PROBLEM: Without the pictures, return each record as it appears.

-------- INPUT ROWS --------

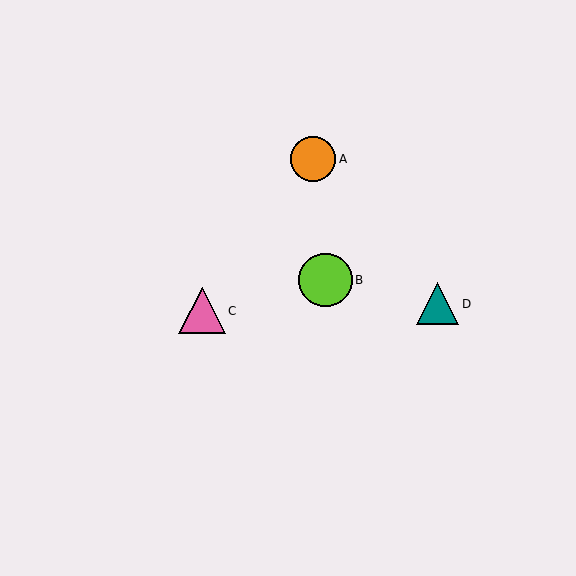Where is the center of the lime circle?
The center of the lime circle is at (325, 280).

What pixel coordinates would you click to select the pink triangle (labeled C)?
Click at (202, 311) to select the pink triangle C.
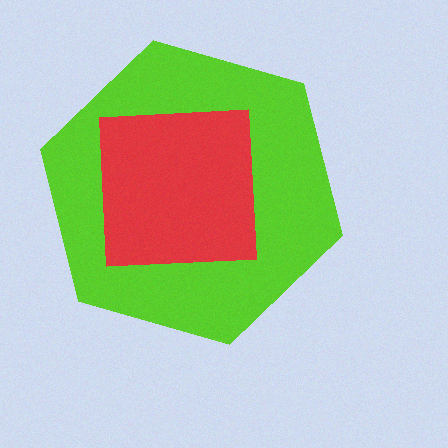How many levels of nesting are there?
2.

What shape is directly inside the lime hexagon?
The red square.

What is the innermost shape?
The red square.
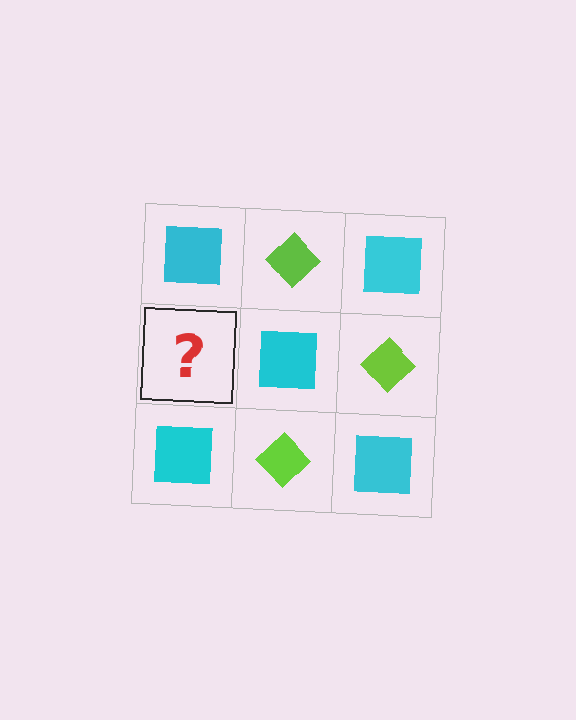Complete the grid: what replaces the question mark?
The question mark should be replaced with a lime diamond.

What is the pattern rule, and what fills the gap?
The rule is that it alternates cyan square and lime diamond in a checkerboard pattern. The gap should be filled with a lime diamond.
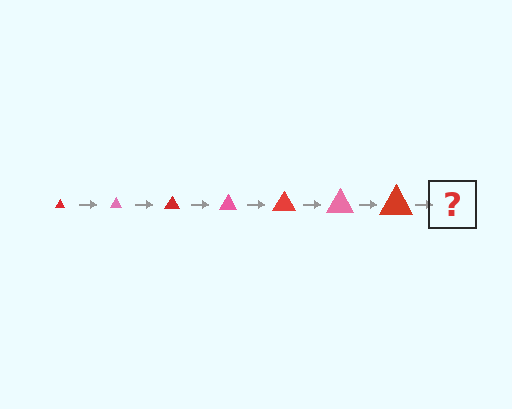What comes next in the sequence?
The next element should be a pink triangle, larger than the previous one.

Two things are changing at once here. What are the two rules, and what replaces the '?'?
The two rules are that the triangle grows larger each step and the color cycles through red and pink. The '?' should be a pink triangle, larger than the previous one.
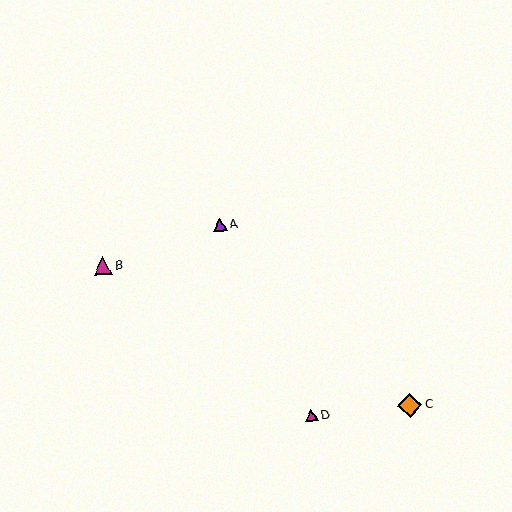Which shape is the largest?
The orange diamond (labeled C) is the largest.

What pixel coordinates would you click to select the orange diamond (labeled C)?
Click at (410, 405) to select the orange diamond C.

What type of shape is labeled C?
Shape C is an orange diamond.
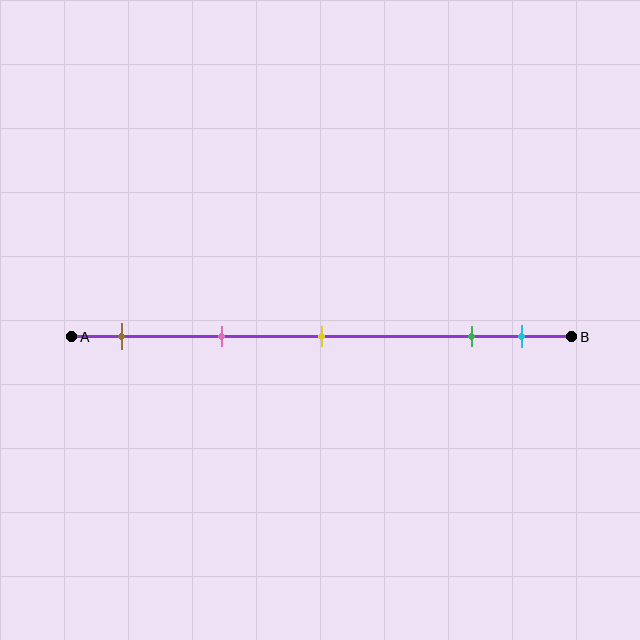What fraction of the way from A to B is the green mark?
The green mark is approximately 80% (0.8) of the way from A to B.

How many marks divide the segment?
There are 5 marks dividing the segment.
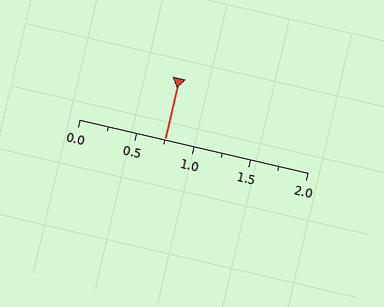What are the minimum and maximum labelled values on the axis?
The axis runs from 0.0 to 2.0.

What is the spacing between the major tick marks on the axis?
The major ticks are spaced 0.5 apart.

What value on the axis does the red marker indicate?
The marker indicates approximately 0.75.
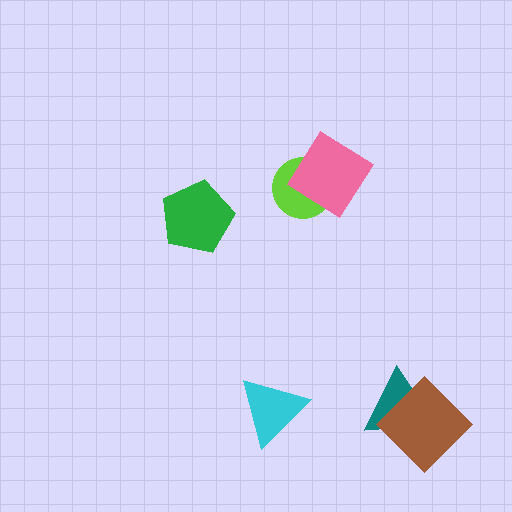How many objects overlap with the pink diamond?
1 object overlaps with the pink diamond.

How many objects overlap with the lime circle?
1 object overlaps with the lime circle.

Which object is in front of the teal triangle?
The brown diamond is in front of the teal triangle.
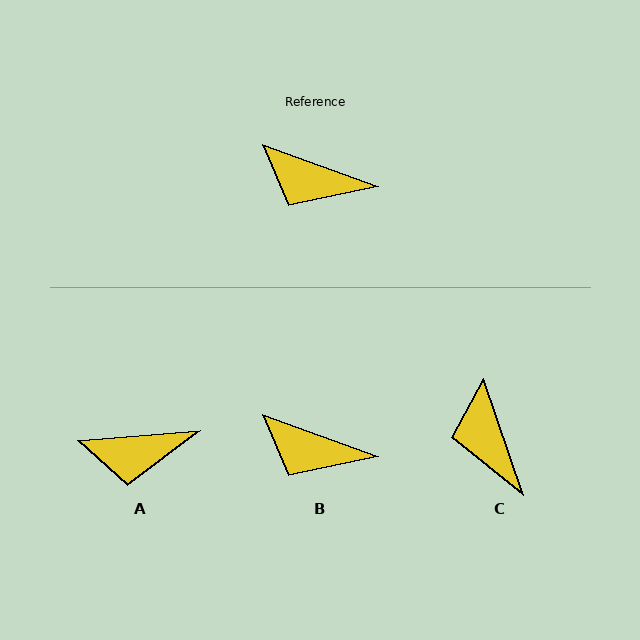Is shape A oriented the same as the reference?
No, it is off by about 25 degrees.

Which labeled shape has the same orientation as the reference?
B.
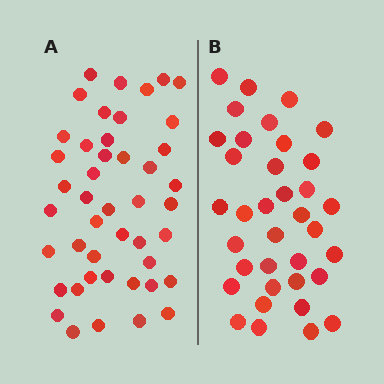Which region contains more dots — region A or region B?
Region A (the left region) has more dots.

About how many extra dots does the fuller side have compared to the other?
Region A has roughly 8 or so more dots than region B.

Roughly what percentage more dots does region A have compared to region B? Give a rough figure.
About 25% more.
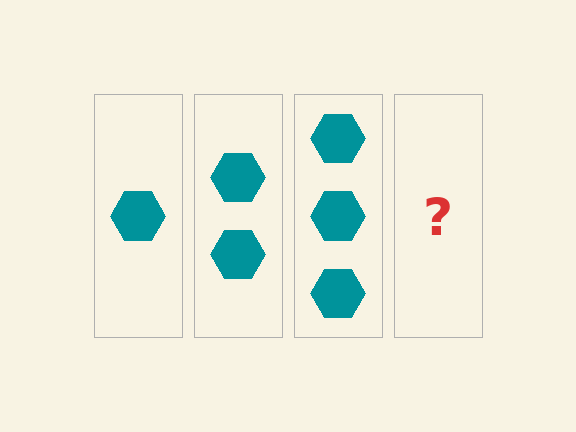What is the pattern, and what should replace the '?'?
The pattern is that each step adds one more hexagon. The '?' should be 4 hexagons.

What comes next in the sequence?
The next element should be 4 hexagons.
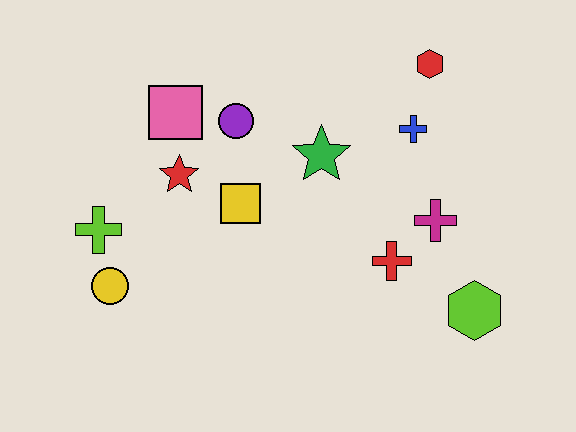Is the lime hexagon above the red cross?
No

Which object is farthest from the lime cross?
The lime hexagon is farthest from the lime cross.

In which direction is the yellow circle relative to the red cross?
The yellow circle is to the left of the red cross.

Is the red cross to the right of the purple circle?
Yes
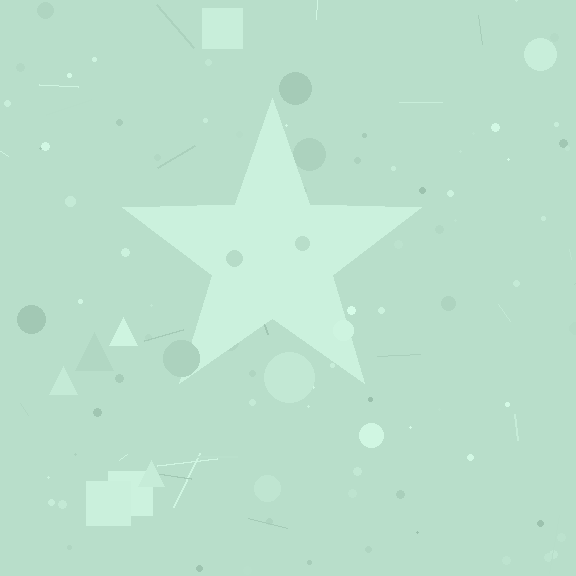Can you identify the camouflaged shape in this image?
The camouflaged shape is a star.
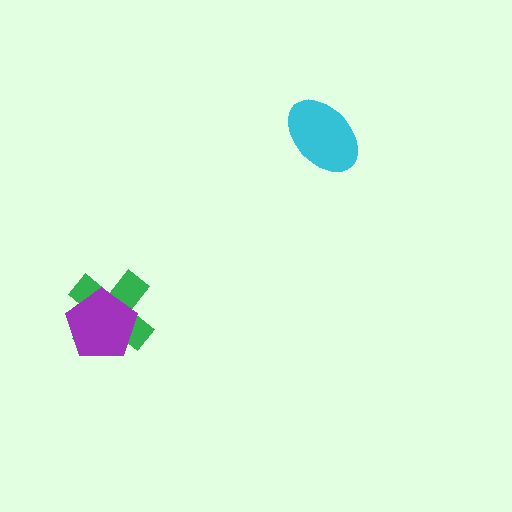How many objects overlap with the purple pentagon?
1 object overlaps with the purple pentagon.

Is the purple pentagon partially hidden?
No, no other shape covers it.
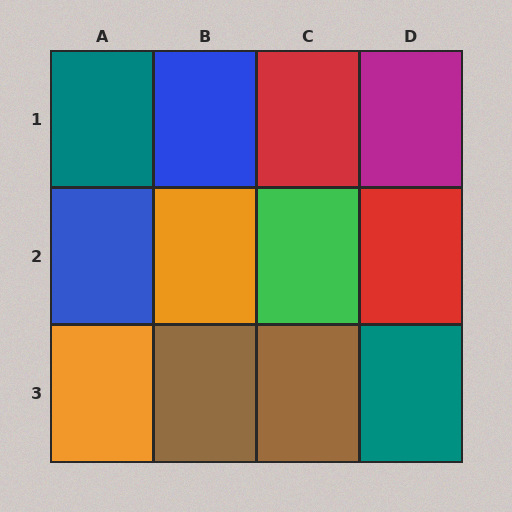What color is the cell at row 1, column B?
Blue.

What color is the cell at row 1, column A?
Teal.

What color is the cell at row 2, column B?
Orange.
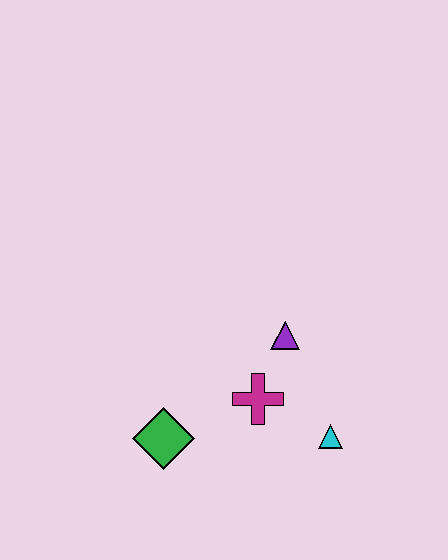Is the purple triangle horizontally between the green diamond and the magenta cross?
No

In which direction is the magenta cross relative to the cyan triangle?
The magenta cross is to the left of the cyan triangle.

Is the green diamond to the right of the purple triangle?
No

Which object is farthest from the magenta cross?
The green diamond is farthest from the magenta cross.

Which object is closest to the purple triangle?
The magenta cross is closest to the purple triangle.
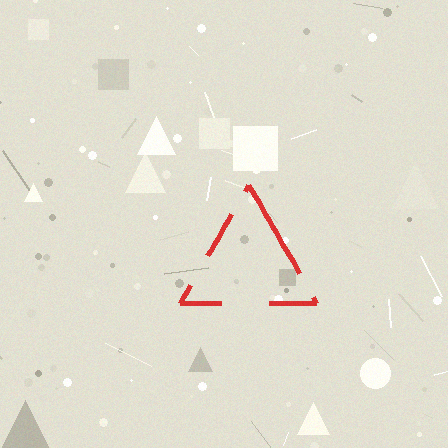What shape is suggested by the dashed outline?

--------

WRITTEN RESPONSE:
Where is the center of the lime circle?
The center of the lime circle is at (325, 280).

What pixel coordinates would you click to select the pink triangle (labeled C)?
Click at (202, 311) to select the pink triangle C.
How many levels of nesting are there?
2.

What shape is directly inside the lime hexagon?
The red square.

What is the innermost shape?
The red square.
Complete the grid: what replaces the question mark?
The question mark should be replaced with a lime diamond.

What is the pattern rule, and what fills the gap?
The rule is that it alternates cyan square and lime diamond in a checkerboard pattern. The gap should be filled with a lime diamond.
What comes next in the sequence?
The next element should be a pink triangle, larger than the previous one.

Two things are changing at once here. What are the two rules, and what replaces the '?'?
The two rules are that the triangle grows larger each step and the color cycles through red and pink. The '?' should be a pink triangle, larger than the previous one.
Which shape is the largest?
The orange diamond (labeled C) is the largest.

What pixel coordinates would you click to select the orange diamond (labeled C)?
Click at (410, 405) to select the orange diamond C.

What type of shape is labeled C?
Shape C is an orange diamond.
What fraction of the way from A to B is the green mark?
The green mark is approximately 80% (0.8) of the way from A to B.

How many marks divide the segment?
There are 5 marks dividing the segment.
What are the minimum and maximum labelled values on the axis?
The axis runs from 0.0 to 2.0.

What is the spacing between the major tick marks on the axis?
The major ticks are spaced 0.5 apart.

What value on the axis does the red marker indicate?
The marker indicates approximately 0.75.
How many objects overlap with the pink diamond?
1 object overlaps with the pink diamond.

How many objects overlap with the lime circle?
1 object overlaps with the lime circle.

Which object is in front of the teal triangle?
The brown diamond is in front of the teal triangle.
Is shape A oriented the same as the reference?
No, it is off by about 25 degrees.

Which labeled shape has the same orientation as the reference?
B.
Which region contains more dots — region A or region B?
Region A (the left region) has more dots.

About how many extra dots does the fuller side have compared to the other?
Region A has roughly 8 or so more dots than region B.

Roughly what percentage more dots does region A have compared to region B? Give a rough figure.
About 25% more.
What is the pattern, and what should replace the '?'?
The pattern is that each step adds one more hexagon. The '?' should be 4 hexagons.

What comes next in the sequence?
The next element should be 4 hexagons.
Is the lime hexagon above the red cross?
No

Which object is farthest from the lime cross?
The lime hexagon is farthest from the lime cross.

In which direction is the yellow circle relative to the red cross?
The yellow circle is to the left of the red cross.

Is the red cross to the right of the purple circle?
Yes
Can you identify the camouflaged shape in this image?
The camouflaged shape is a star.
How many objects overlap with the purple pentagon?
1 object overlaps with the purple pentagon.

Is the purple pentagon partially hidden?
No, no other shape covers it.
What color is the cell at row 1, column B?
Blue.

What color is the cell at row 1, column A?
Teal.

What color is the cell at row 2, column B?
Orange.
Is the purple triangle horizontally between the green diamond and the magenta cross?
No

In which direction is the magenta cross relative to the cyan triangle?
The magenta cross is to the left of the cyan triangle.

Is the green diamond to the right of the purple triangle?
No

Which object is farthest from the magenta cross?
The green diamond is farthest from the magenta cross.

Which object is closest to the purple triangle?
The magenta cross is closest to the purple triangle.
What shape is suggested by the dashed outline?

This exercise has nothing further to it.